Stored items from a collection

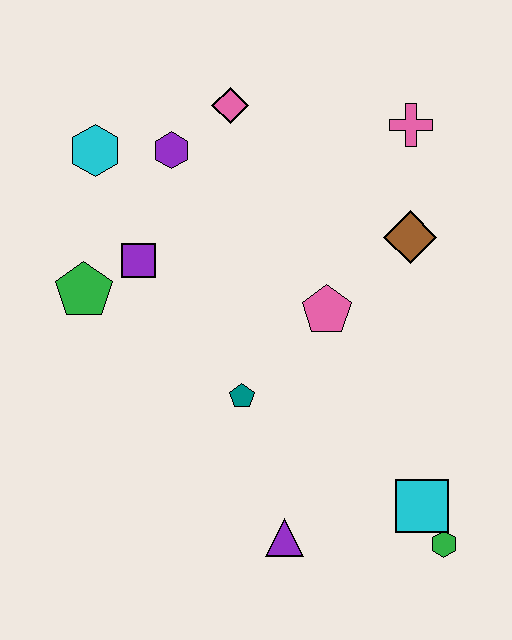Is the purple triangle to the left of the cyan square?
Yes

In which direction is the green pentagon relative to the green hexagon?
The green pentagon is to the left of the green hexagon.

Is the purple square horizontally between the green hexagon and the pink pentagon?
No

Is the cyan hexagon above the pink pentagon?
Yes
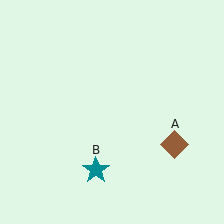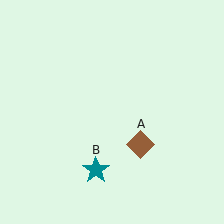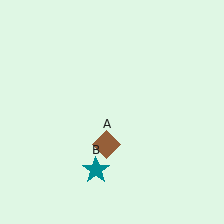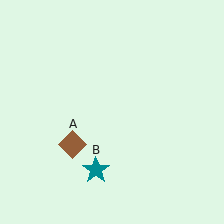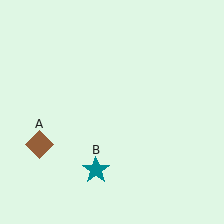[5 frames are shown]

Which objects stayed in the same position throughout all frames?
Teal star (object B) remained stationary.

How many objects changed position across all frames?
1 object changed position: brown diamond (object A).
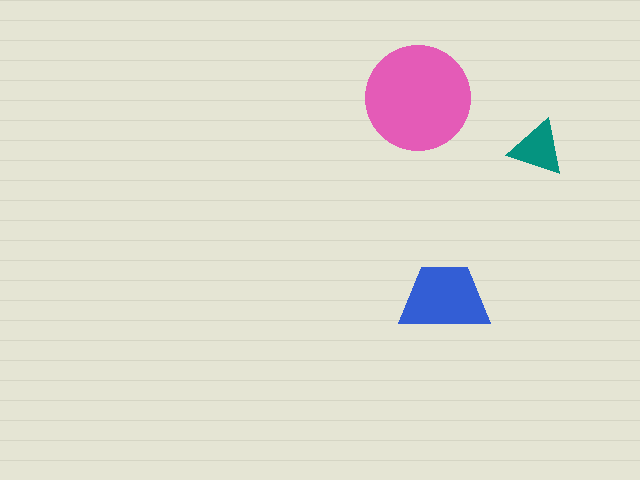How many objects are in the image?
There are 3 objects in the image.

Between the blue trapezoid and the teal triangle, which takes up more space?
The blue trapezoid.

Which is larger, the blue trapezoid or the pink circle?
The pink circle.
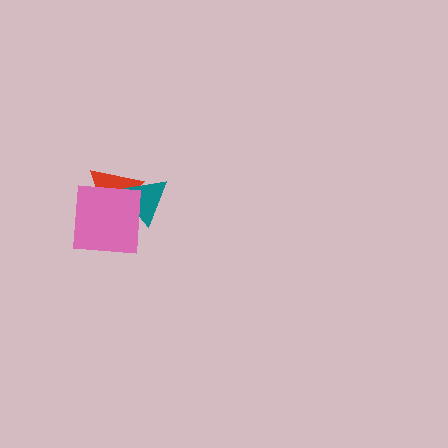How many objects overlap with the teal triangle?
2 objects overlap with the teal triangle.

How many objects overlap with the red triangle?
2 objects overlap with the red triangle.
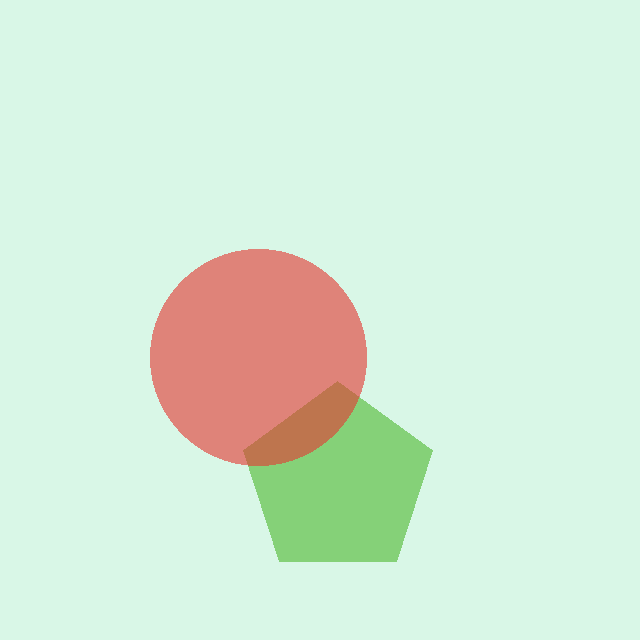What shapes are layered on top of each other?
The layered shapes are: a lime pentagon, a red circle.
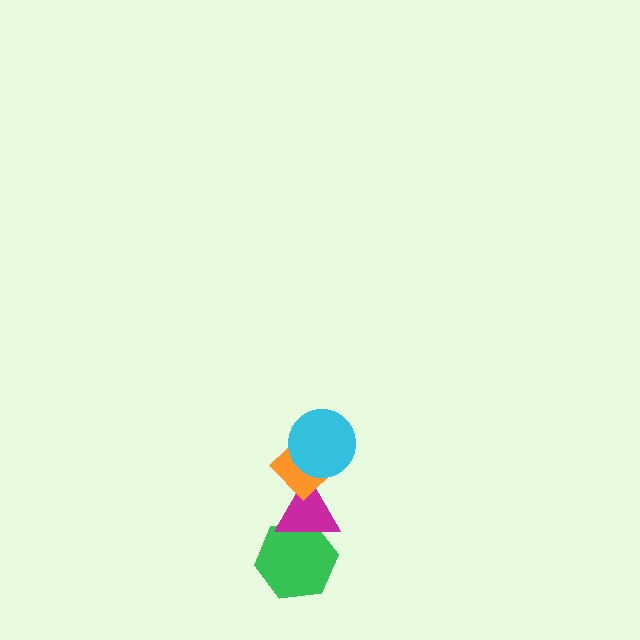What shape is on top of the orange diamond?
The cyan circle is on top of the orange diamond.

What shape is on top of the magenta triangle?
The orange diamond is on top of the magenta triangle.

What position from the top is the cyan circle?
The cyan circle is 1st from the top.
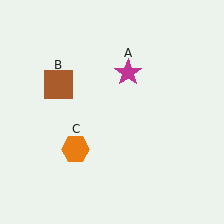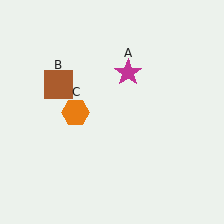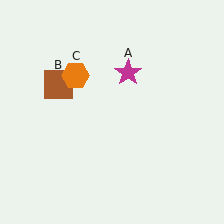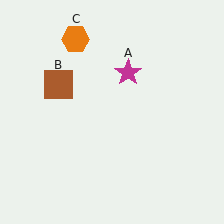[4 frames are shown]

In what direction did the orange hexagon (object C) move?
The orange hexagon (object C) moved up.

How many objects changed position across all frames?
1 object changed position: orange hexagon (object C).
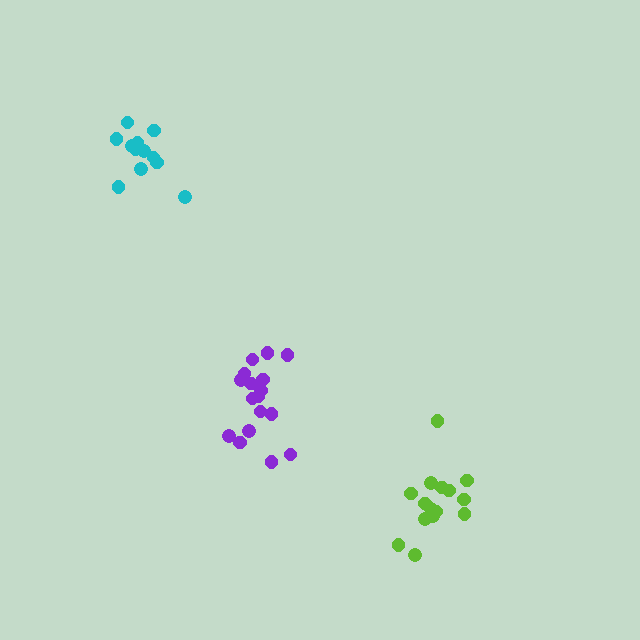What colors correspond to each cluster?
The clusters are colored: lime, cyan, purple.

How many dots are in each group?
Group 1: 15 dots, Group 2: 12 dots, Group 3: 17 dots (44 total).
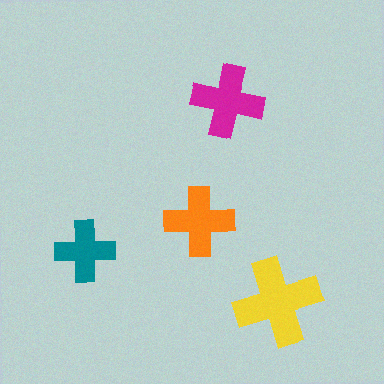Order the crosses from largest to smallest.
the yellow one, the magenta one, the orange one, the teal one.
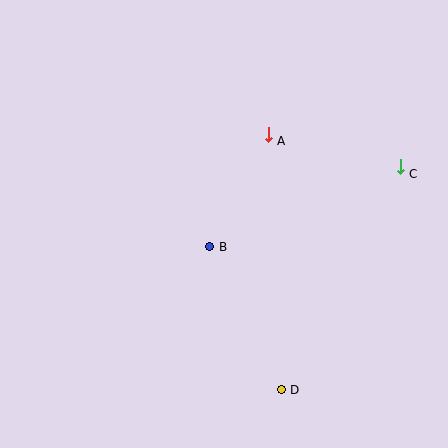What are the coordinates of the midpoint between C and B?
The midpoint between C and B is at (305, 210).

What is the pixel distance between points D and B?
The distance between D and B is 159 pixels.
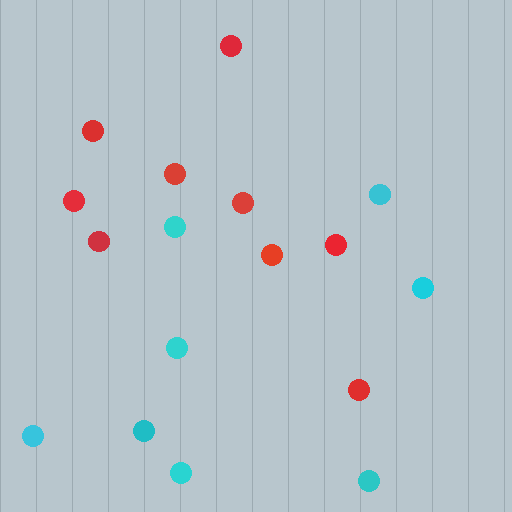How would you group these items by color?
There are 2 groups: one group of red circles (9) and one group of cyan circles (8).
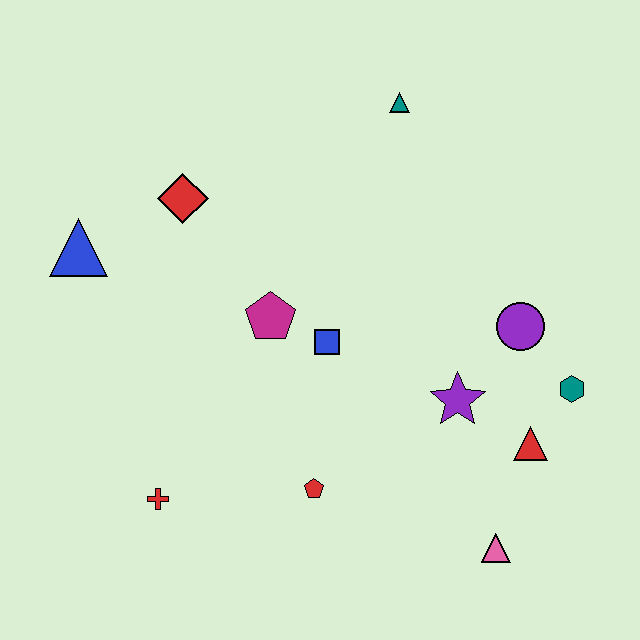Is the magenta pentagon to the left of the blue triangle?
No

--

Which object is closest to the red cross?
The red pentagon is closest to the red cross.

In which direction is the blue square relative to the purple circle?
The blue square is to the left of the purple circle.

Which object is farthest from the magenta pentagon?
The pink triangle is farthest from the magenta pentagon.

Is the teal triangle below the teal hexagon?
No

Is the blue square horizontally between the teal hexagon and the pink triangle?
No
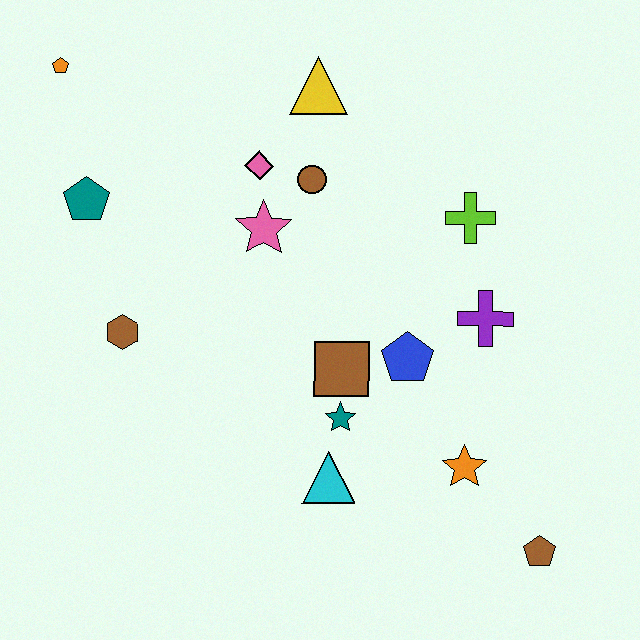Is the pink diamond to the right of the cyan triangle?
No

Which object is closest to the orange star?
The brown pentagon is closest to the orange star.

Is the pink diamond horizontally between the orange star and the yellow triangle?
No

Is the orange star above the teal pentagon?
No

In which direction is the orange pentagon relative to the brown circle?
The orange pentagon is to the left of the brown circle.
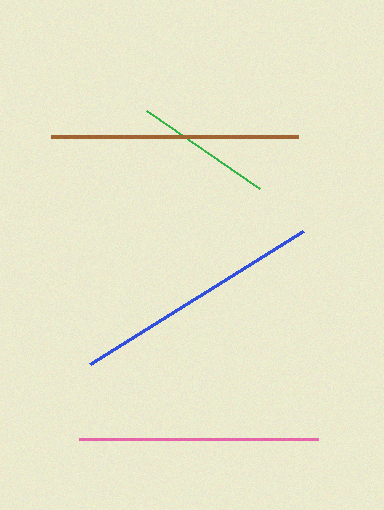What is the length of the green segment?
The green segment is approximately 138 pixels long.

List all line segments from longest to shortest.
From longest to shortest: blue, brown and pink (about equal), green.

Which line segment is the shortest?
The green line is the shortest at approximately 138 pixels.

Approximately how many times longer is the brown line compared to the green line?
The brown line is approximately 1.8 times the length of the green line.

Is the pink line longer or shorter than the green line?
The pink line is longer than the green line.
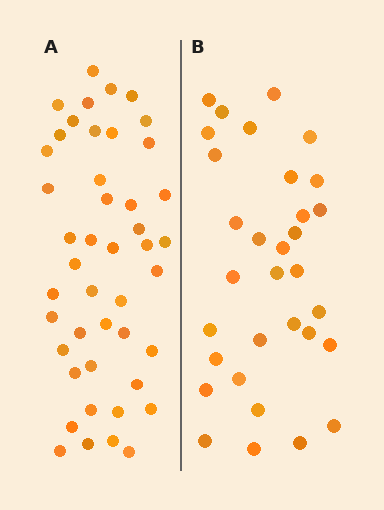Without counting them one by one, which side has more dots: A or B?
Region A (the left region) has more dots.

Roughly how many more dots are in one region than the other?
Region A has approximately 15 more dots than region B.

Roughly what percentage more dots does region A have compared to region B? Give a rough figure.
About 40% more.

*REQUIREMENTS:*
Give the lines above again exactly, from the one containing "In which direction is the green" to the one containing "[5 frames are shown]", both included, but leave out the pictures.

*SOLUTION TO THIS PROBLEM:*
In which direction is the green pentagon relative to the green hexagon?
The green pentagon is to the left of the green hexagon.

Is the purple square horizontally between the green hexagon and the pink pentagon?
No

Is the cyan hexagon above the pink pentagon?
Yes
[5 frames are shown]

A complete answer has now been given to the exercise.